**The task:**
Each entry here needs to be set down again exactly, please; pictures are left out.

**Supplied material:**
━━━━━━━━━━━━━━━━

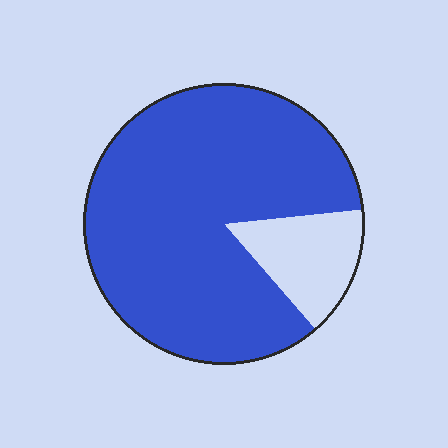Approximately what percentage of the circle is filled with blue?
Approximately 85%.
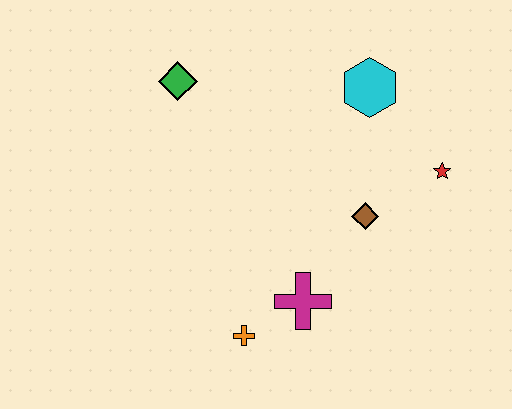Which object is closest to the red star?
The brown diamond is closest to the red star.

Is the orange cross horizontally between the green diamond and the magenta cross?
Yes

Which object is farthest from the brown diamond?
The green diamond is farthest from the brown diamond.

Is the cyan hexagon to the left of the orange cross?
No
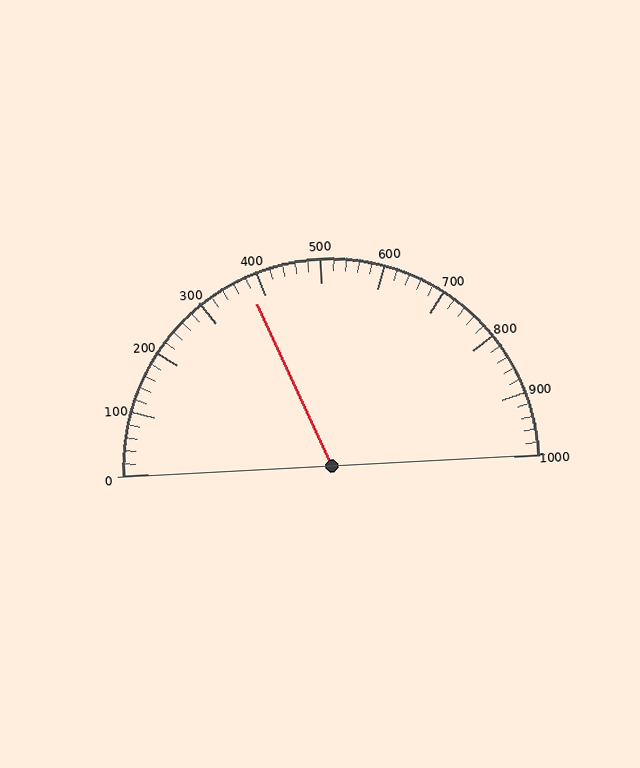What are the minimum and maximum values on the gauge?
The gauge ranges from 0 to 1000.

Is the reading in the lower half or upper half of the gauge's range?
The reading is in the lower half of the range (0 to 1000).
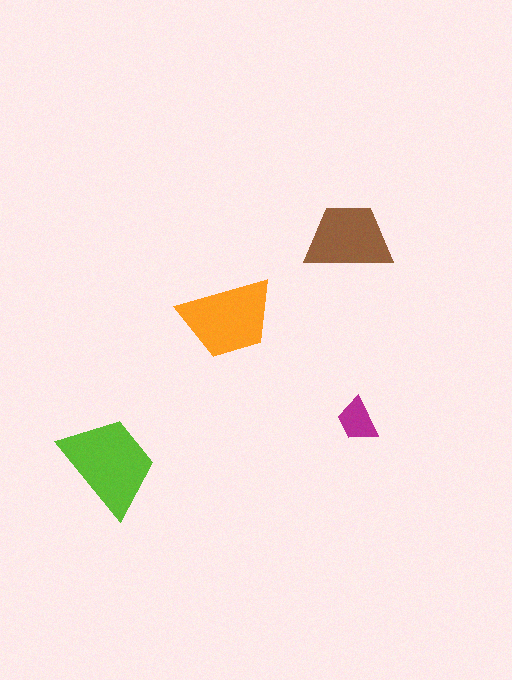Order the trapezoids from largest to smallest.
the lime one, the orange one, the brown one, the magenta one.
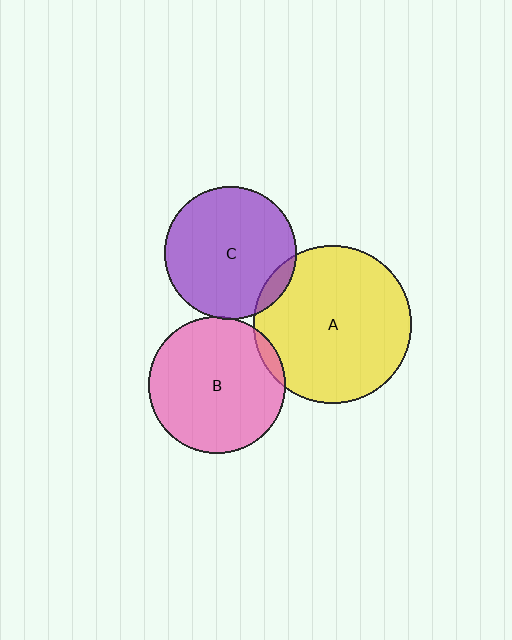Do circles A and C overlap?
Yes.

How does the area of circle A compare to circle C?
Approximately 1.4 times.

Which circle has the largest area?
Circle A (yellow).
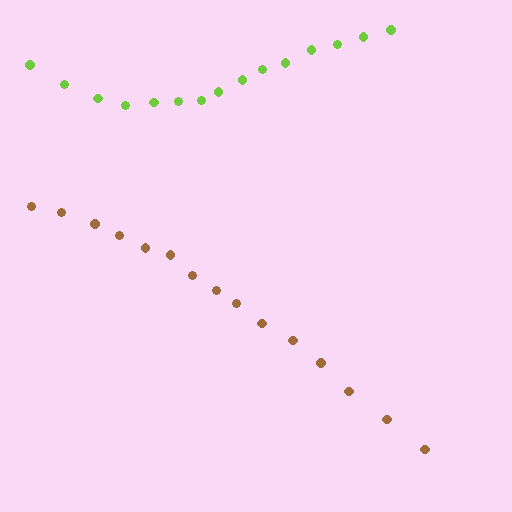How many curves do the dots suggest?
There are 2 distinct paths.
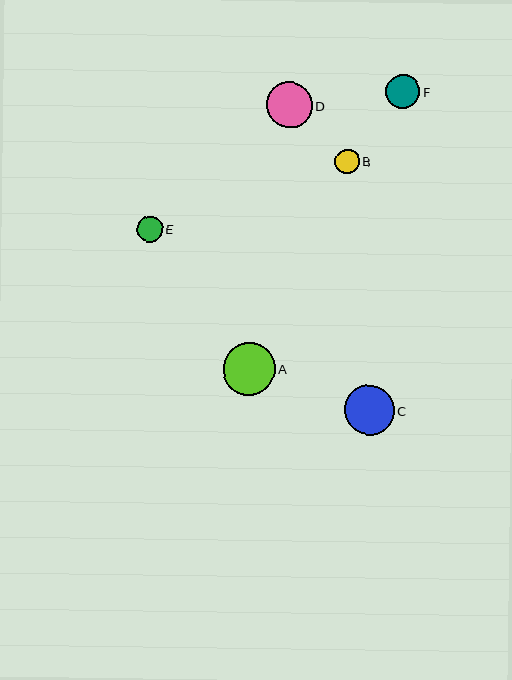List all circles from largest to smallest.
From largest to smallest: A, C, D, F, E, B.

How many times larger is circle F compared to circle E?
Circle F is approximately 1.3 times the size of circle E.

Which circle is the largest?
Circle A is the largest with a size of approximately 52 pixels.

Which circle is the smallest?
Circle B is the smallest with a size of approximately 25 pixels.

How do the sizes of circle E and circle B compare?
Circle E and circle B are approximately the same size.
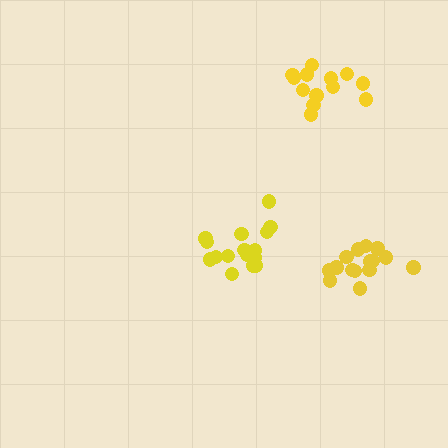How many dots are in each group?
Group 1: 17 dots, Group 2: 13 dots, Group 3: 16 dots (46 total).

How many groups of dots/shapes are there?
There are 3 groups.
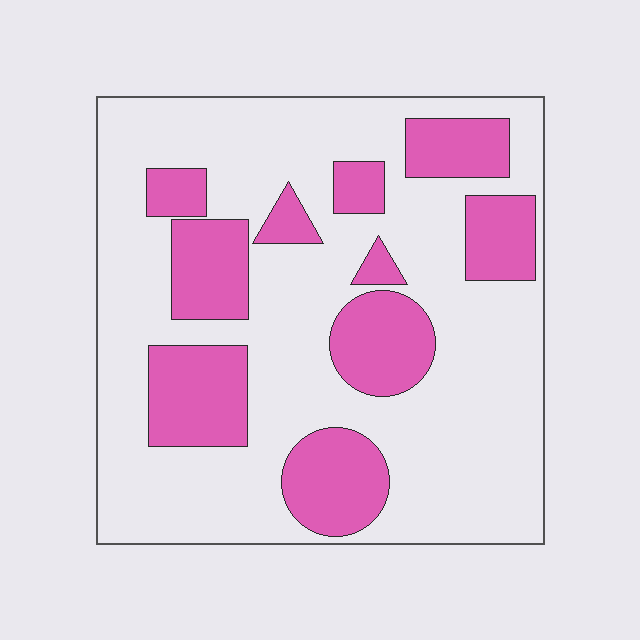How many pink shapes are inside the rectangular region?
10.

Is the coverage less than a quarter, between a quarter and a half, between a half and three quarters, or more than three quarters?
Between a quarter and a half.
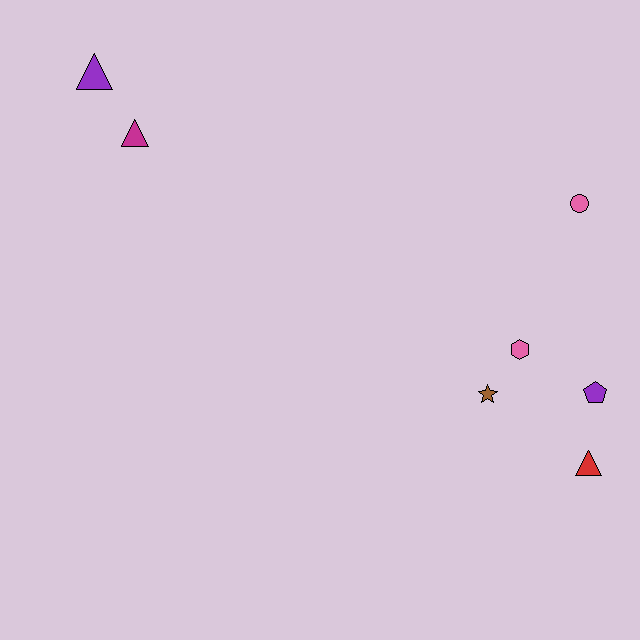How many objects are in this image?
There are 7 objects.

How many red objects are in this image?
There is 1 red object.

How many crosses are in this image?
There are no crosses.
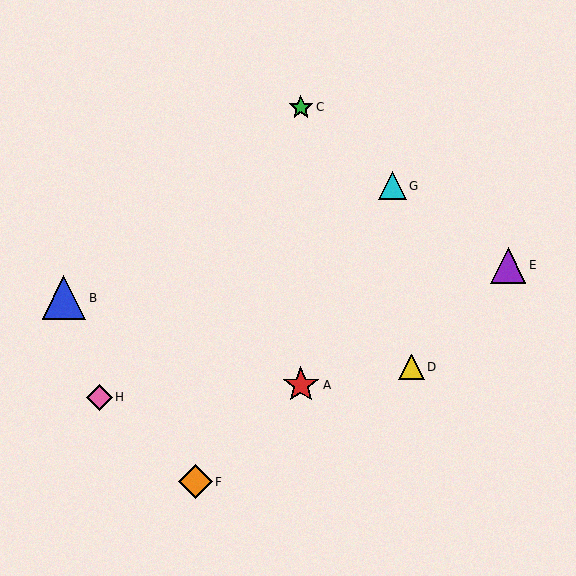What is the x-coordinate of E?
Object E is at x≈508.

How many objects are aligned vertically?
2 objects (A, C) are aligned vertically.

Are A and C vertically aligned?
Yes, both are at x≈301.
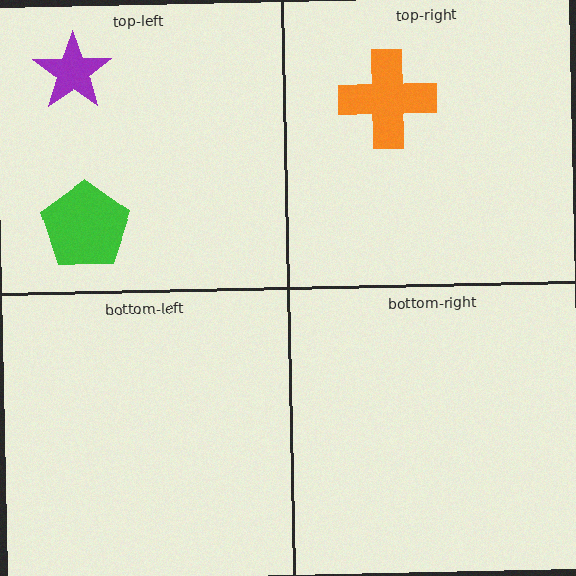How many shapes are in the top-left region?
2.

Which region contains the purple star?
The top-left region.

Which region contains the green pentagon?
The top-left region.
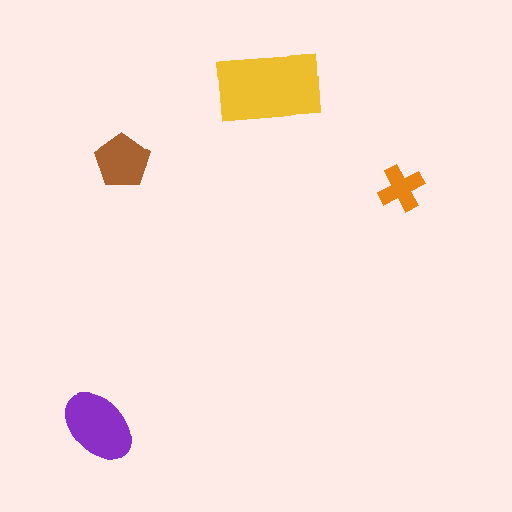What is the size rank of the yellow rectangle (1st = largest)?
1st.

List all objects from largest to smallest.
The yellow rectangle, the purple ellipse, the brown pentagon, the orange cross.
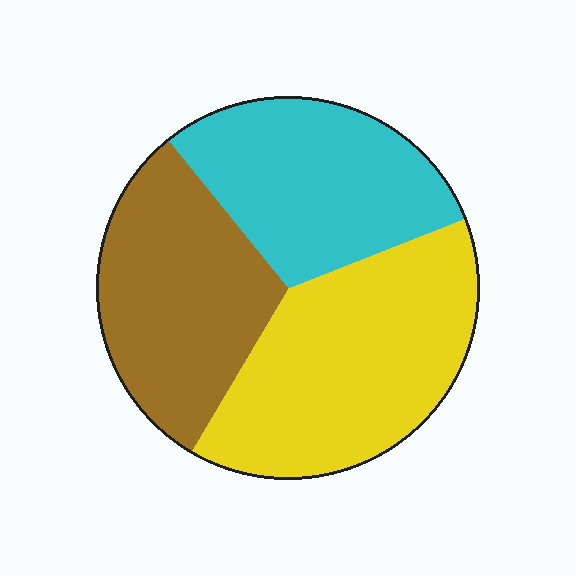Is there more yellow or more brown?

━━━━━━━━━━━━━━━━

**Exercise result:**
Approximately what percentage of the circle is filled with blue?
Approximately 85%.
Which object is closest to the red star?
The brown diamond is closest to the red star.

Is the orange cross horizontally between the green diamond and the magenta cross?
Yes

Which object is farthest from the brown diamond?
The green diamond is farthest from the brown diamond.

Is the cyan hexagon to the left of the orange cross?
No
What are the minimum and maximum values on the gauge?
The gauge ranges from 0 to 1000.

Is the reading in the lower half or upper half of the gauge's range?
The reading is in the lower half of the range (0 to 1000).
Order the trapezoids from largest to smallest.
the lime one, the orange one, the brown one, the magenta one.
Do circles A and C overlap?
Yes.

How does the area of circle A compare to circle C?
Approximately 1.4 times.

Which circle has the largest area?
Circle A (yellow).
How many curves do the dots suggest?
There are 2 distinct paths.
List all circles from largest to smallest.
From largest to smallest: A, C, D, F, E, B.

How many times larger is circle F compared to circle E?
Circle F is approximately 1.3 times the size of circle E.

Which circle is the largest?
Circle A is the largest with a size of approximately 52 pixels.

Which circle is the smallest?
Circle B is the smallest with a size of approximately 25 pixels.

How do the sizes of circle E and circle B compare?
Circle E and circle B are approximately the same size.
How many dots are in each group?
Group 1: 17 dots, Group 2: 13 dots, Group 3: 16 dots (46 total).

How many groups of dots/shapes are there?
There are 3 groups.
How many pink shapes are inside the rectangular region?
10.

Is the coverage less than a quarter, between a quarter and a half, between a half and three quarters, or more than three quarters?
Between a quarter and a half.
How many objects are in this image?
There are 7 objects.

How many red objects are in this image?
There is 1 red object.

How many crosses are in this image?
There are no crosses.
What is the x-coordinate of E?
Object E is at x≈508.

How many objects are aligned vertically?
2 objects (A, C) are aligned vertically.

Are A and C vertically aligned?
Yes, both are at x≈301.
How many shapes are in the top-left region?
2.

Which region contains the purple star?
The top-left region.

Which region contains the green pentagon?
The top-left region.
What is the size rank of the yellow rectangle (1st = largest)?
1st.

List all objects from largest to smallest.
The yellow rectangle, the purple ellipse, the brown pentagon, the orange cross.
Is there more yellow or more brown?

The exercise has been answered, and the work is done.